[A block of data]
▼
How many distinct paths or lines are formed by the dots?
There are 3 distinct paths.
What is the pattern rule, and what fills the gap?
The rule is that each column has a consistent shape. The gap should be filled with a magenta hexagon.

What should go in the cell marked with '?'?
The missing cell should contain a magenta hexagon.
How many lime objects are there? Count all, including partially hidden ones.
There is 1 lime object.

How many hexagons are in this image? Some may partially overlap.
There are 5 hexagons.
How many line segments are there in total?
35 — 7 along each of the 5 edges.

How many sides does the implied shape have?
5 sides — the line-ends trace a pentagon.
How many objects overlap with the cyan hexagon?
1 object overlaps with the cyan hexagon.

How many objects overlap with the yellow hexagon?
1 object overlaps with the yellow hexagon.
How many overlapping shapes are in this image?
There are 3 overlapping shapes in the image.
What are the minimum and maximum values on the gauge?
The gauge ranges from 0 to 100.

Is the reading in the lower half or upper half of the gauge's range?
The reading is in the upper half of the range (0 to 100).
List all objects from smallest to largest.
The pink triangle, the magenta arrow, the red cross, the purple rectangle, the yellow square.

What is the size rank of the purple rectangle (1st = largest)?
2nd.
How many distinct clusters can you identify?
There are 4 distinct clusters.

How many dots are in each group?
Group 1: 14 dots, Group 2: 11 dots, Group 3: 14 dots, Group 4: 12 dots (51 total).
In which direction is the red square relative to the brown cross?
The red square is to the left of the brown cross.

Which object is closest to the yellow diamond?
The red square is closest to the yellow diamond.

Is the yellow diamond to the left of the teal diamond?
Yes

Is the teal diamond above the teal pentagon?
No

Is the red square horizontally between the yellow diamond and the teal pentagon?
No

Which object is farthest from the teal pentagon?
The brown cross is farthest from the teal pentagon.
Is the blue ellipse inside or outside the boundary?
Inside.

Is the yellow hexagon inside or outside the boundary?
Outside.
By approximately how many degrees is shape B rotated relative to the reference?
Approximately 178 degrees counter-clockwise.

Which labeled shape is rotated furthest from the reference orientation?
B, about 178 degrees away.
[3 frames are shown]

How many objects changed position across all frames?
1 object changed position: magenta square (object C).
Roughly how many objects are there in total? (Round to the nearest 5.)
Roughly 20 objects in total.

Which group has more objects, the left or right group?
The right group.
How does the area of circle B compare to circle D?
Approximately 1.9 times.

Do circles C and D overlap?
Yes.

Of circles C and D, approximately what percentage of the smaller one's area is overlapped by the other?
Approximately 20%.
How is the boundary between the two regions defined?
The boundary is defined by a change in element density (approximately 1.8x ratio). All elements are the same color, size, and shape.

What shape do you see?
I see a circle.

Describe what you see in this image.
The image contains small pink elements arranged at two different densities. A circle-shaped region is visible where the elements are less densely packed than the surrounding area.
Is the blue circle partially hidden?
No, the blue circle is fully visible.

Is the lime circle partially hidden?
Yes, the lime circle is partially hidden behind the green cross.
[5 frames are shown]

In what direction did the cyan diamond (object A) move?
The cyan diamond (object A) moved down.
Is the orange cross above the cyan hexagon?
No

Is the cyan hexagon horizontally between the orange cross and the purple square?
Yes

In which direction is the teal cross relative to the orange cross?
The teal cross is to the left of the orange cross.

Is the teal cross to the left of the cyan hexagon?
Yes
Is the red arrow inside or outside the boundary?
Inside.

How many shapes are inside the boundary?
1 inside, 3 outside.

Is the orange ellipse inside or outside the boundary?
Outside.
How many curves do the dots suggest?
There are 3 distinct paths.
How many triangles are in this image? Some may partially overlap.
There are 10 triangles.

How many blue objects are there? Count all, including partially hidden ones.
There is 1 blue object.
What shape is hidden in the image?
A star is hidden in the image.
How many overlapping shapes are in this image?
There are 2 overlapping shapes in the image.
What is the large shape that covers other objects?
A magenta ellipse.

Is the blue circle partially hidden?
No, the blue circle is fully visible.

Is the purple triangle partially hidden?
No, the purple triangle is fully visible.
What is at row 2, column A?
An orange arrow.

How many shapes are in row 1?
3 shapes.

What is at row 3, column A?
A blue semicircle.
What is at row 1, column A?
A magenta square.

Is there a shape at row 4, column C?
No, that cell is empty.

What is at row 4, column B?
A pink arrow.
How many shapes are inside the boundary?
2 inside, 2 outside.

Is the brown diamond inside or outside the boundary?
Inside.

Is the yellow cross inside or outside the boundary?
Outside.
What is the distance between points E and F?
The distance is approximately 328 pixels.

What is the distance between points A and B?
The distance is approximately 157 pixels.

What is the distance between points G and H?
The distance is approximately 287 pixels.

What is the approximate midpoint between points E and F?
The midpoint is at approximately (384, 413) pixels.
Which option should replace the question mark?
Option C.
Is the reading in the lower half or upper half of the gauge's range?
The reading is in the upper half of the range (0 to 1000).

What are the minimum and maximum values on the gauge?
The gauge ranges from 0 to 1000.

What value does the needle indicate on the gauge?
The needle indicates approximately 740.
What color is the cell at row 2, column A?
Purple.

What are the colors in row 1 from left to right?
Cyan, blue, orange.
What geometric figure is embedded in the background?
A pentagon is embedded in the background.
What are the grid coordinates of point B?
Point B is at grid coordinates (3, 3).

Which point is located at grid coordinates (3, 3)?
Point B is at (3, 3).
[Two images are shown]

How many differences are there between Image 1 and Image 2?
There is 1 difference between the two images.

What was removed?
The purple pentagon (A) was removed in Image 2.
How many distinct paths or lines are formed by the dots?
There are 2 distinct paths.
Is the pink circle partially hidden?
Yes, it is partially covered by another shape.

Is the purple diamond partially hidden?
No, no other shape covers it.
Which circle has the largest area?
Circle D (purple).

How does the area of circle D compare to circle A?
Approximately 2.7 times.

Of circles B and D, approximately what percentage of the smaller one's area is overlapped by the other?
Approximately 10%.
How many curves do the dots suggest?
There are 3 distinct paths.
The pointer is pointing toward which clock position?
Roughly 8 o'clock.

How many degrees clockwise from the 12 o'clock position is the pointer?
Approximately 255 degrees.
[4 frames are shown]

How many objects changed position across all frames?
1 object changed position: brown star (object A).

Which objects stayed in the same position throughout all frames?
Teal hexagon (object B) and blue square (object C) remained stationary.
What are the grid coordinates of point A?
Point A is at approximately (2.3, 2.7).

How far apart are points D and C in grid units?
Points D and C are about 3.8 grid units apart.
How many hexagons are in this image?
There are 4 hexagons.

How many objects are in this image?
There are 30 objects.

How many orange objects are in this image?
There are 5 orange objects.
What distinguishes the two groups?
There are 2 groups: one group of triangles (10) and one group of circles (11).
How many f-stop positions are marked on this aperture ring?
▲
> [Challenge] All of the data above should be transcribed exactly.

> [Result below]
How many distinct paths or lines are formed by the dots?
There are 3 distinct paths.
What is the pattern rule, and what fills the gap?
The rule is that each column has a consistent shape. The gap should be filled with a magenta hexagon.

What should go in the cell marked with '?'?
The missing cell should contain a magenta hexagon.
How many lime objects are there? Count all, including partially hidden ones.
There is 1 lime object.

How many hexagons are in this image? Some may partially overlap.
There are 5 hexagons.
How many line segments are there in total?
35 — 7 along each of the 5 edges.

How many sides does the implied shape have?
5 sides — the line-ends trace a pentagon.
How many objects overlap with the cyan hexagon?
1 object overlaps with the cyan hexagon.

How many objects overlap with the yellow hexagon?
1 object overlaps with the yellow hexagon.
How many overlapping shapes are in this image?
There are 3 overlapping shapes in the image.
What are the minimum and maximum values on the gauge?
The gauge ranges from 0 to 100.

Is the reading in the lower half or upper half of the gauge's range?
The reading is in the upper half of the range (0 to 100).
List all objects from smallest to largest.
The pink triangle, the magenta arrow, the red cross, the purple rectangle, the yellow square.

What is the size rank of the purple rectangle (1st = largest)?
2nd.
How many distinct clusters can you identify?
There are 4 distinct clusters.

How many dots are in each group?
Group 1: 14 dots, Group 2: 11 dots, Group 3: 14 dots, Group 4: 12 dots (51 total).
In which direction is the red square relative to the brown cross?
The red square is to the left of the brown cross.

Which object is closest to the yellow diamond?
The red square is closest to the yellow diamond.

Is the yellow diamond to the left of the teal diamond?
Yes

Is the teal diamond above the teal pentagon?
No

Is the red square horizontally between the yellow diamond and the teal pentagon?
No

Which object is farthest from the teal pentagon?
The brown cross is farthest from the teal pentagon.
Is the blue ellipse inside or outside the boundary?
Inside.

Is the yellow hexagon inside or outside the boundary?
Outside.
By approximately how many degrees is shape B rotated relative to the reference?
Approximately 178 degrees counter-clockwise.

Which labeled shape is rotated furthest from the reference orientation?
B, about 178 degrees away.
[3 frames are shown]

How many objects changed position across all frames?
1 object changed position: magenta square (object C).
Roughly how many objects are there in total? (Round to the nearest 5.)
Roughly 20 objects in total.

Which group has more objects, the left or right group?
The right group.
How does the area of circle B compare to circle D?
Approximately 1.9 times.

Do circles C and D overlap?
Yes.

Of circles C and D, approximately what percentage of the smaller one's area is overlapped by the other?
Approximately 20%.
How is the boundary between the two regions defined?
The boundary is defined by a change in element density (approximately 1.8x ratio). All elements are the same color, size, and shape.

What shape do you see?
I see a circle.

Describe what you see in this image.
The image contains small pink elements arranged at two different densities. A circle-shaped region is visible where the elements are less densely packed than the surrounding area.
Is the blue circle partially hidden?
No, the blue circle is fully visible.

Is the lime circle partially hidden?
Yes, the lime circle is partially hidden behind the green cross.
[5 frames are shown]

In what direction did the cyan diamond (object A) move?
The cyan diamond (object A) moved down.
Is the orange cross above the cyan hexagon?
No

Is the cyan hexagon horizontally between the orange cross and the purple square?
Yes

In which direction is the teal cross relative to the orange cross?
The teal cross is to the left of the orange cross.

Is the teal cross to the left of the cyan hexagon?
Yes
Is the red arrow inside or outside the boundary?
Inside.

How many shapes are inside the boundary?
1 inside, 3 outside.

Is the orange ellipse inside or outside the boundary?
Outside.
How many curves do the dots suggest?
There are 3 distinct paths.
How many triangles are in this image? Some may partially overlap.
There are 10 triangles.

How many blue objects are there? Count all, including partially hidden ones.
There is 1 blue object.
What shape is hidden in the image?
A star is hidden in the image.
How many overlapping shapes are in this image?
There are 2 overlapping shapes in the image.
What is the large shape that covers other objects?
A magenta ellipse.

Is the blue circle partially hidden?
No, the blue circle is fully visible.

Is the purple triangle partially hidden?
No, the purple triangle is fully visible.
What is at row 2, column A?
An orange arrow.

How many shapes are in row 1?
3 shapes.

What is at row 3, column A?
A blue semicircle.
What is at row 1, column A?
A magenta square.

Is there a shape at row 4, column C?
No, that cell is empty.

What is at row 4, column B?
A pink arrow.
How many shapes are inside the boundary?
2 inside, 2 outside.

Is the brown diamond inside or outside the boundary?
Inside.

Is the yellow cross inside or outside the boundary?
Outside.
What is the distance between points E and F?
The distance is approximately 328 pixels.

What is the distance between points A and B?
The distance is approximately 157 pixels.

What is the distance between points G and H?
The distance is approximately 287 pixels.

What is the approximate midpoint between points E and F?
The midpoint is at approximately (384, 413) pixels.
Which option should replace the question mark?
Option C.
Is the reading in the lower half or upper half of the gauge's range?
The reading is in the upper half of the range (0 to 1000).

What are the minimum and maximum values on the gauge?
The gauge ranges from 0 to 1000.

What value does the needle indicate on the gauge?
The needle indicates approximately 740.
What color is the cell at row 2, column A?
Purple.

What are the colors in row 1 from left to right?
Cyan, blue, orange.
What geometric figure is embedded in the background?
A pentagon is embedded in the background.
What are the grid coordinates of point B?
Point B is at grid coordinates (3, 3).

Which point is located at grid coordinates (3, 3)?
Point B is at (3, 3).
[Two images are shown]

How many differences are there between Image 1 and Image 2?
There is 1 difference between the two images.

What was removed?
The purple pentagon (A) was removed in Image 2.
How many distinct paths or lines are formed by the dots?
There are 2 distinct paths.
Is the pink circle partially hidden?
Yes, it is partially covered by another shape.

Is the purple diamond partially hidden?
No, no other shape covers it.
Which circle has the largest area?
Circle D (purple).

How does the area of circle D compare to circle A?
Approximately 2.7 times.

Of circles B and D, approximately what percentage of the smaller one's area is overlapped by the other?
Approximately 10%.
How many curves do the dots suggest?
There are 3 distinct paths.
The pointer is pointing toward which clock position?
Roughly 8 o'clock.

How many degrees clockwise from the 12 o'clock position is the pointer?
Approximately 255 degrees.
[4 frames are shown]

How many objects changed position across all frames?
1 object changed position: brown star (object A).

Which objects stayed in the same position throughout all frames?
Teal hexagon (object B) and blue square (object C) remained stationary.
What are the grid coordinates of point A?
Point A is at approximately (2.3, 2.7).

How far apart are points D and C in grid units?
Points D and C are about 3.8 grid units apart.
How many hexagons are in this image?
There are 4 hexagons.

How many objects are in this image?
There are 30 objects.

How many orange objects are in this image?
There are 5 orange objects.
What distinguishes the two groups?
There are 2 groups: one group of triangles (10) and one group of circles (11).
How many f-stop positions are marked on this aperture ring?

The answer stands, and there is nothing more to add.